BEGIN

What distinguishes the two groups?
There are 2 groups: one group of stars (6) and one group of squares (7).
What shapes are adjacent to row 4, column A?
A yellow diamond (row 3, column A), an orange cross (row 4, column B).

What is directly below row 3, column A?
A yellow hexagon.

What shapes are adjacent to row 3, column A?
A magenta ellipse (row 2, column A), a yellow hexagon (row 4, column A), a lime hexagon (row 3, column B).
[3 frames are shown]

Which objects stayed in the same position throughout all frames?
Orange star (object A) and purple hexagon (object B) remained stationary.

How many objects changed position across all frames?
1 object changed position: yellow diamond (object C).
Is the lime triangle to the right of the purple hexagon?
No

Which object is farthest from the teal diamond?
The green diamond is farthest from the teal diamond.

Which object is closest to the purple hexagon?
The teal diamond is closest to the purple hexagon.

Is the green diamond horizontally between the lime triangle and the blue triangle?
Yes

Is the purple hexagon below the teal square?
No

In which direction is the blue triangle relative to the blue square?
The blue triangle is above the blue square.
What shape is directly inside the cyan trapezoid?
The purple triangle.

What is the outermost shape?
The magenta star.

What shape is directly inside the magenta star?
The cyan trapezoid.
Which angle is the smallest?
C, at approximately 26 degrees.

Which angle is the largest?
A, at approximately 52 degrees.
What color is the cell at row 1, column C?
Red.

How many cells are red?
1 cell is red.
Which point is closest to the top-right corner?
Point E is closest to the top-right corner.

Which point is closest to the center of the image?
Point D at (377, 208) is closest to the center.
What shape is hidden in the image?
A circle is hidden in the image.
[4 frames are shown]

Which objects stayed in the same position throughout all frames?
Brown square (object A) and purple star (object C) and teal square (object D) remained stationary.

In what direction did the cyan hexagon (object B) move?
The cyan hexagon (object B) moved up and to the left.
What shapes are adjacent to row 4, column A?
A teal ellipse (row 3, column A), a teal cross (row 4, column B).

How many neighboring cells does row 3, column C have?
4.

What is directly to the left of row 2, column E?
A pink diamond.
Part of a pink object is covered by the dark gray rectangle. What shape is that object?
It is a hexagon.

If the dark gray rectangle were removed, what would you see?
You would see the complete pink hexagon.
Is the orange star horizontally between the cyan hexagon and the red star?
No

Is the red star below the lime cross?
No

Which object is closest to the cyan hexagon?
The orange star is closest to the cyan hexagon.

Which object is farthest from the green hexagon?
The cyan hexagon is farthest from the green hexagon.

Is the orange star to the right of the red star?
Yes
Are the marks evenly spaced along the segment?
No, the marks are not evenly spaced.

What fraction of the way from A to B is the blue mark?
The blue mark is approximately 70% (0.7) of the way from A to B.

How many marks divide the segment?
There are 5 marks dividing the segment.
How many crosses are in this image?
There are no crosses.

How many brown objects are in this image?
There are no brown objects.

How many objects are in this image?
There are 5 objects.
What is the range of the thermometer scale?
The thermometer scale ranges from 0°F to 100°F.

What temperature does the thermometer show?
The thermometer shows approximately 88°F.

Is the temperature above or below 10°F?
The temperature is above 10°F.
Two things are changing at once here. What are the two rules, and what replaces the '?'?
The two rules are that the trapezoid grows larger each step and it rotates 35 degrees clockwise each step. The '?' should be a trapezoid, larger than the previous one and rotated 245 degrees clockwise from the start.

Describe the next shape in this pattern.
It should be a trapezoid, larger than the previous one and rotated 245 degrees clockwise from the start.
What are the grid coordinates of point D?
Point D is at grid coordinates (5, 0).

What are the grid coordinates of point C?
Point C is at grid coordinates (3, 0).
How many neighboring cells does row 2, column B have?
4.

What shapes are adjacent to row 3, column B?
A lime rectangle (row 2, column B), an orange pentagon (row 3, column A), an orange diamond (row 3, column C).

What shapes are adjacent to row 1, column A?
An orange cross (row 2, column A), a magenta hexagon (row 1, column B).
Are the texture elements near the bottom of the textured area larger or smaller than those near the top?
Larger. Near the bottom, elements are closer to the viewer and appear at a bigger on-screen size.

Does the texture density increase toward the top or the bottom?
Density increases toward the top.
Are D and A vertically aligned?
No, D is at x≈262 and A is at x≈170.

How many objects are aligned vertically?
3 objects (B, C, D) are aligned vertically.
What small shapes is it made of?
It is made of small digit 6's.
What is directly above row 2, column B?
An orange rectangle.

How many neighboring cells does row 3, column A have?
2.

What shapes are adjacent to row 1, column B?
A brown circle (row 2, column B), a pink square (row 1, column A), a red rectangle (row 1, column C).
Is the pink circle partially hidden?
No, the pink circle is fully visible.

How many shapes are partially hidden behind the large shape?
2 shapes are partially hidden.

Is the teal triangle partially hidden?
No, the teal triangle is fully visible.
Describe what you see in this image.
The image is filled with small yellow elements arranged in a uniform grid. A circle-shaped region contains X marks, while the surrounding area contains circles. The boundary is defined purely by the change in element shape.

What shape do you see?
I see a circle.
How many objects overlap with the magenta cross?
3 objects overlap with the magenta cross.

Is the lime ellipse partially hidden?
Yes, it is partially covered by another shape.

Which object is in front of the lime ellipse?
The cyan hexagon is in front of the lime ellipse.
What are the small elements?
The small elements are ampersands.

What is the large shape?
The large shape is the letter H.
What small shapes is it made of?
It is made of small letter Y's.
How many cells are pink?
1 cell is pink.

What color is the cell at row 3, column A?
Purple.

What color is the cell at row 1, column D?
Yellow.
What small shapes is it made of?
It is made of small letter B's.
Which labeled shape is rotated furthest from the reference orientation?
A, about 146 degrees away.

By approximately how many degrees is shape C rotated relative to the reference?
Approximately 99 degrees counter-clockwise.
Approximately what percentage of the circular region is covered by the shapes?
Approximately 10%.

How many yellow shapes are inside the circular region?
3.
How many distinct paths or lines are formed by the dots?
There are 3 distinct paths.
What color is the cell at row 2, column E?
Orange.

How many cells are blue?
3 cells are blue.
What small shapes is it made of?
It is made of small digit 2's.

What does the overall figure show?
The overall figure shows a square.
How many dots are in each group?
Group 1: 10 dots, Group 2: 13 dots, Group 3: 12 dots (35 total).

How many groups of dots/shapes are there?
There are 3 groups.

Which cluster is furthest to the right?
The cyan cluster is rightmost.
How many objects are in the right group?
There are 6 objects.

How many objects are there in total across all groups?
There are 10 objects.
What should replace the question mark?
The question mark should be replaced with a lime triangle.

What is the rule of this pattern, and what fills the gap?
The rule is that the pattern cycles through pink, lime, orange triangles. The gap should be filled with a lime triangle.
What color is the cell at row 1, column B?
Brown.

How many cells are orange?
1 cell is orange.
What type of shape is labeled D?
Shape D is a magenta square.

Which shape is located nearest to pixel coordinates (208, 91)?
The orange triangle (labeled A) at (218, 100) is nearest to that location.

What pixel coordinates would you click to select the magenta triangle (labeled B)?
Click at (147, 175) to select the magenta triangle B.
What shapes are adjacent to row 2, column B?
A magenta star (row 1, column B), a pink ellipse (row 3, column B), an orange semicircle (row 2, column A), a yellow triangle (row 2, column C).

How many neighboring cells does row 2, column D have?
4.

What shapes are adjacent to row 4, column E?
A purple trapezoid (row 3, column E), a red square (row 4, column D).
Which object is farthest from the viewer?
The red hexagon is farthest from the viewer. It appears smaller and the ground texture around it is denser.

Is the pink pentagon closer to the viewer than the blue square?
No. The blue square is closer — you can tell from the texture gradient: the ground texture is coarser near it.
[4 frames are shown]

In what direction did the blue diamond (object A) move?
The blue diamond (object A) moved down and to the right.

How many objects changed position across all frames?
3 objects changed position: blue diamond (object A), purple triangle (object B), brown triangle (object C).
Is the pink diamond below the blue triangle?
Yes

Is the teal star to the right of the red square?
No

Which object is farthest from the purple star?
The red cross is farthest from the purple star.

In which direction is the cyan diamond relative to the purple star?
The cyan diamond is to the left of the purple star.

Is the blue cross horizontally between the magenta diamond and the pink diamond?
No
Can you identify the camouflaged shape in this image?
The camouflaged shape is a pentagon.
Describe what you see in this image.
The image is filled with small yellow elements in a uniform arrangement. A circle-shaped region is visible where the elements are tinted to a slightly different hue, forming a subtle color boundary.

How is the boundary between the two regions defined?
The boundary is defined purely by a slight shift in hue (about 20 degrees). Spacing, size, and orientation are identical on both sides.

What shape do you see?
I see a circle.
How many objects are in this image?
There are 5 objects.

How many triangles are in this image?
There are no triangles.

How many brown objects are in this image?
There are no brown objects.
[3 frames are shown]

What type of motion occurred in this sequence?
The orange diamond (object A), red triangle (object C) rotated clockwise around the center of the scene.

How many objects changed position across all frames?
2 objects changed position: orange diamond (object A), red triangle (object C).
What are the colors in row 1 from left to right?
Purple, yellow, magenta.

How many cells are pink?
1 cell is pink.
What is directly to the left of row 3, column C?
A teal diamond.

END

### INSTRUCTIONS FOR THE TASK
Exact copies of the lines from the one containing "Can you identify" through the end of the listing, both included, are the only thing wanted.

### TASK RESPONSE
Can you identify the camouflaged shape in this image?
The camouflaged shape is a pentagon.
Describe what you see in this image.
The image is filled with small yellow elements in a uniform arrangement. A circle-shaped region is visible where the elements are tinted to a slightly different hue, forming a subtle color boundary.

How is the boundary between the two regions defined?
The boundary is defined purely by a slight shift in hue (about 20 degrees). Spacing, size, and orientation are identical on both sides.

What shape do you see?
I see a circle.
How many objects are in this image?
There are 5 objects.

How many triangles are in this image?
There are no triangles.

How many brown objects are in this image?
There are no brown objects.
[3 frames are shown]

What type of motion occurred in this sequence?
The orange diamond (object A), red triangle (object C) rotated clockwise around the center of the scene.

How many objects changed position across all frames?
2 objects changed position: orange diamond (object A), red triangle (object C).
What are the colors in row 1 from left to right?
Purple, yellow, magenta.

How many cells are pink?
1 cell is pink.
What is directly to the left of row 3, column C?
A teal diamond.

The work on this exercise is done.